• Requirement:
In the entries below, find the line containing "Is the yellow" and the line containing "Approximately how much". Copy those two lines and everything between them exactly, without the pictures.
━━━━━ Items ━━━━━
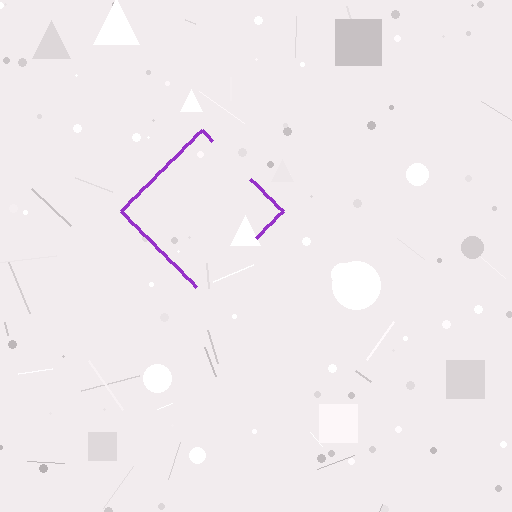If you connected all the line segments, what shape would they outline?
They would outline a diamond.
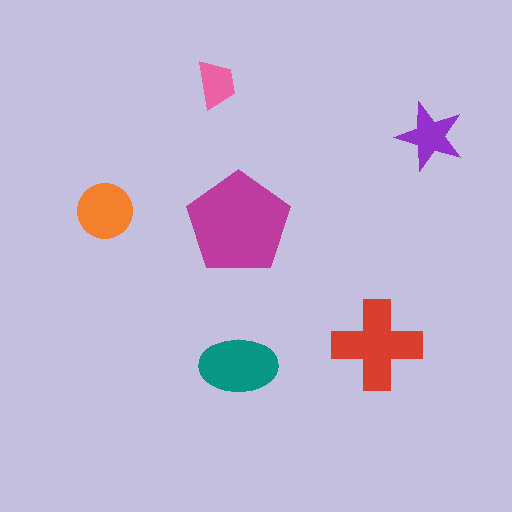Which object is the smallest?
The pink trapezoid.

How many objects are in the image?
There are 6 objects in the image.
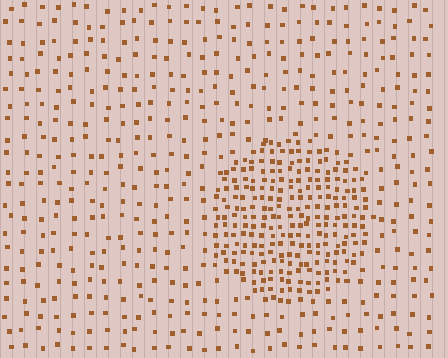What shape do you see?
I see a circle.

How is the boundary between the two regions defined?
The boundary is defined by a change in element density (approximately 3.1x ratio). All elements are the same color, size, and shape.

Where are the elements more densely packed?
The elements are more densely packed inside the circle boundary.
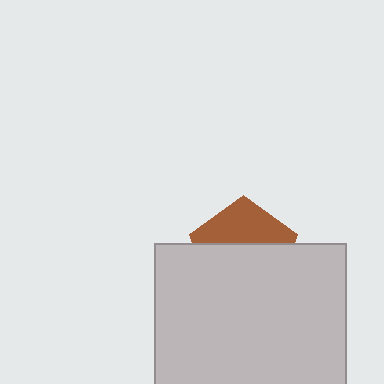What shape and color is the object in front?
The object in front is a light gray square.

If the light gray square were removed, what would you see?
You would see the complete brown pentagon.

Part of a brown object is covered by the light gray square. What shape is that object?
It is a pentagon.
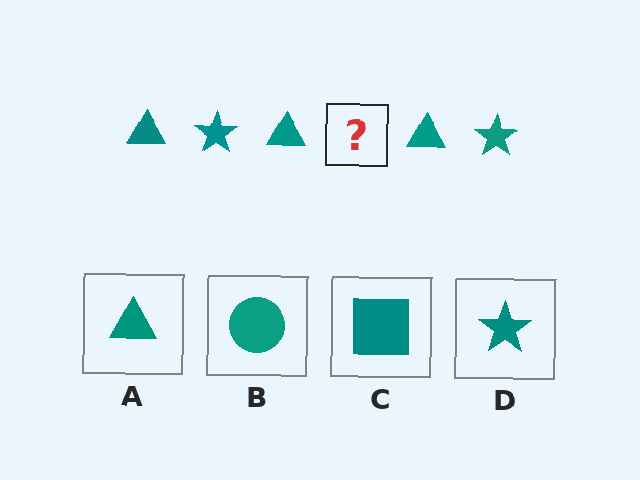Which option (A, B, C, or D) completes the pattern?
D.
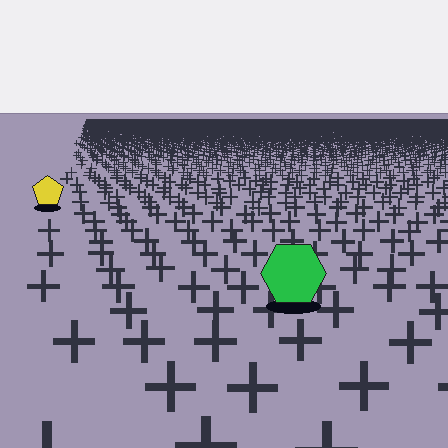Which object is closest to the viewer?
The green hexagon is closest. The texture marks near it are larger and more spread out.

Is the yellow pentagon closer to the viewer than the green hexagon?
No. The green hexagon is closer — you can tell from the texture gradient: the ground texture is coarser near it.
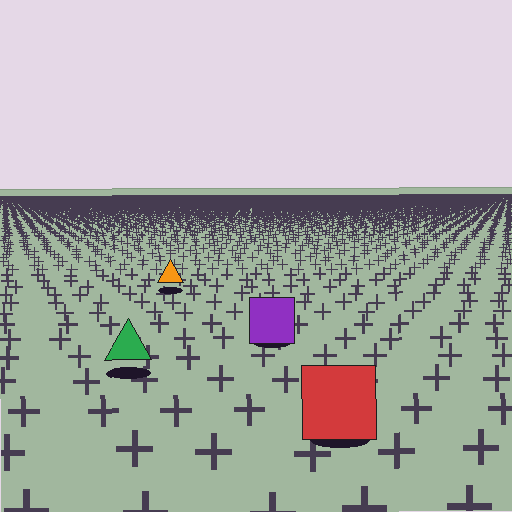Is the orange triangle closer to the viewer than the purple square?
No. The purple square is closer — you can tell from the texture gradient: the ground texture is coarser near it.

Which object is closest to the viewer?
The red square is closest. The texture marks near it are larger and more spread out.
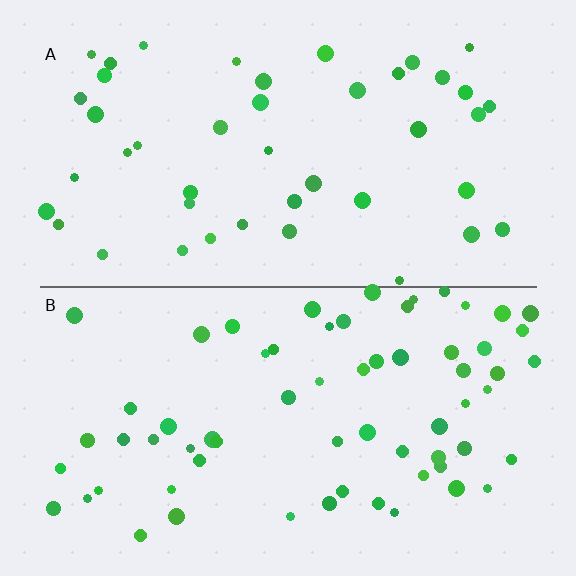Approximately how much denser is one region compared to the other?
━━━━━
━━━━━ Items ━━━━━
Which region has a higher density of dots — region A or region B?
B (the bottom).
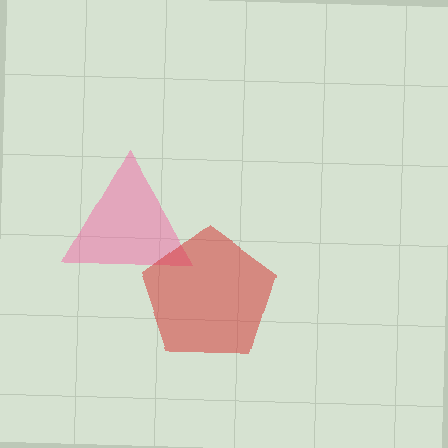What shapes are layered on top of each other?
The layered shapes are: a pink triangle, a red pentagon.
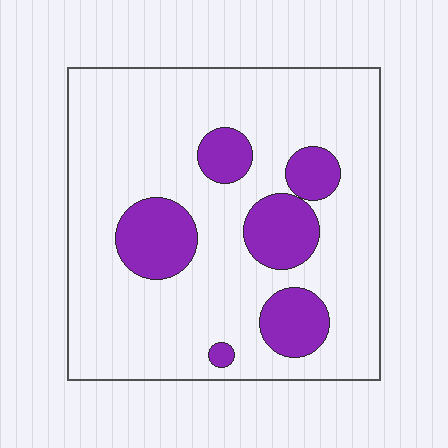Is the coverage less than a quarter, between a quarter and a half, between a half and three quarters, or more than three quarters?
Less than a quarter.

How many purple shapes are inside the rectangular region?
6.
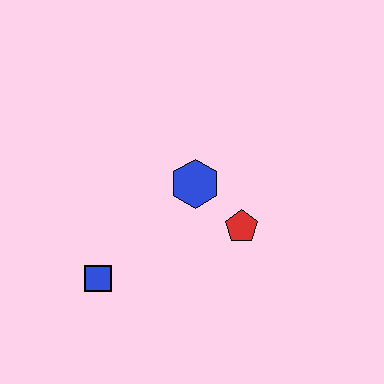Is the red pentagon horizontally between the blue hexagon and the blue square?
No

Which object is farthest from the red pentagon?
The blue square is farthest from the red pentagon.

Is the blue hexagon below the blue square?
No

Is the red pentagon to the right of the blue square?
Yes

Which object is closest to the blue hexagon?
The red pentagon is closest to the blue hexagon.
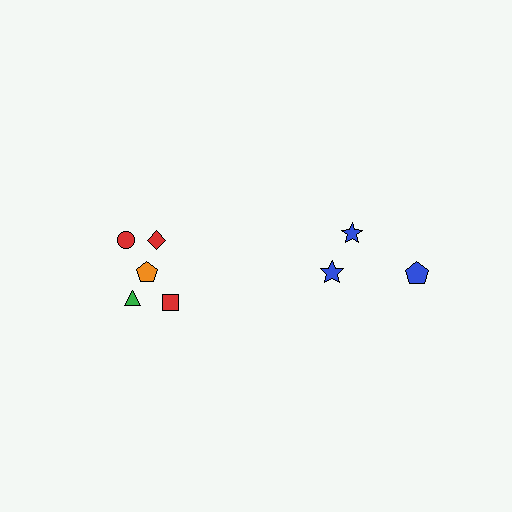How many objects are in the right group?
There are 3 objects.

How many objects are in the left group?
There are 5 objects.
━━━━━
━━━━━ Items ━━━━━
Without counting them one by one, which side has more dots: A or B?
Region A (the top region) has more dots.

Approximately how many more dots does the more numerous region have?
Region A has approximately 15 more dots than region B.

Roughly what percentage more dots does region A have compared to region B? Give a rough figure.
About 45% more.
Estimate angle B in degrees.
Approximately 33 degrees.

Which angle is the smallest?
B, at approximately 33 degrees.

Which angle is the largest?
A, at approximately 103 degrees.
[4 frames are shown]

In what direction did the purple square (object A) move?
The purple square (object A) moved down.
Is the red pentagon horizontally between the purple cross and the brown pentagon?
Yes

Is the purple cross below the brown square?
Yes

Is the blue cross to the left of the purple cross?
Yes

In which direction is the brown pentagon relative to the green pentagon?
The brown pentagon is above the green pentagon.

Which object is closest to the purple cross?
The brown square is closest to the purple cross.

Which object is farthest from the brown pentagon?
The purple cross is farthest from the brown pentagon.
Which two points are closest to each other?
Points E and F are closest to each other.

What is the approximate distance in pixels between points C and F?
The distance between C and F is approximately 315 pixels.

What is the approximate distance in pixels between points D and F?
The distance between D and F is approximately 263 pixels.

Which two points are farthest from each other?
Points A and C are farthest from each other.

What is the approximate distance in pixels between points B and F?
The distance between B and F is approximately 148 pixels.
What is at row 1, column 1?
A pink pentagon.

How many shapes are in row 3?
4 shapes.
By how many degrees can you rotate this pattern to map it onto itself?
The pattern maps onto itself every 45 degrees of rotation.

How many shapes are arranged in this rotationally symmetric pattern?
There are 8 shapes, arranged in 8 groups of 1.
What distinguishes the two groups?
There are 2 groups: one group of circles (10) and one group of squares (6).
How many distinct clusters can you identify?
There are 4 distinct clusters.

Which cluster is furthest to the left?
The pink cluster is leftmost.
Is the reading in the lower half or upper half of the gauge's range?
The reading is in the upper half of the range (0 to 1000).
━━━━━
• Correct response:
Is the yellow pentagon closer to the viewer than the green hexagon?
No. The green hexagon is closer — you can tell from the texture gradient: the ground texture is coarser near it.
Is the orange triangle closer to the viewer than the purple square?
No. The purple square is closer — you can tell from the texture gradient: the ground texture is coarser near it.

Which object is closest to the viewer?
The red square is closest. The texture marks near it are larger and more spread out.
Approximately how much denser is one region compared to the other?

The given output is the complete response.